Beginning with the line that holds "What value on", copy each line through the end of the material below, exactly and with no pictures.

.....

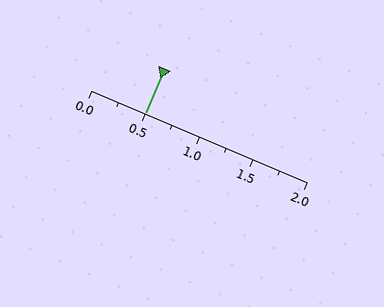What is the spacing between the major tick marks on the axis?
The major ticks are spaced 0.5 apart.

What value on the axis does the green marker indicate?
The marker indicates approximately 0.5.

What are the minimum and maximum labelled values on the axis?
The axis runs from 0.0 to 2.0.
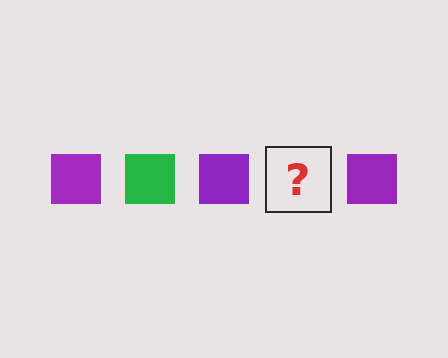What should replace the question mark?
The question mark should be replaced with a green square.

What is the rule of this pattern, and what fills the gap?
The rule is that the pattern cycles through purple, green squares. The gap should be filled with a green square.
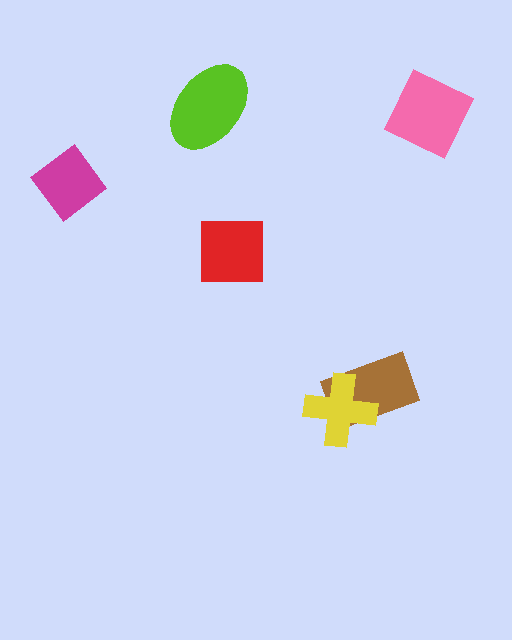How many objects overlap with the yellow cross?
1 object overlaps with the yellow cross.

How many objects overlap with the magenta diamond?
0 objects overlap with the magenta diamond.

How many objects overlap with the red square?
0 objects overlap with the red square.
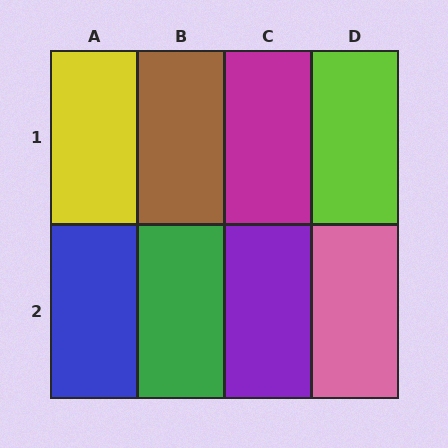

.....

**Solution to this exercise**
What value on the axis does the green marker indicate?
The marker indicates approximately 0.5.

What are the minimum and maximum labelled values on the axis?
The axis runs from 0.0 to 2.0.
What should replace the question mark?
The question mark should be replaced with a green square.

What is the rule of this pattern, and what fills the gap?
The rule is that the pattern cycles through purple, green squares. The gap should be filled with a green square.
How many objects overlap with the yellow cross?
1 object overlaps with the yellow cross.

How many objects overlap with the magenta diamond?
0 objects overlap with the magenta diamond.

How many objects overlap with the red square?
0 objects overlap with the red square.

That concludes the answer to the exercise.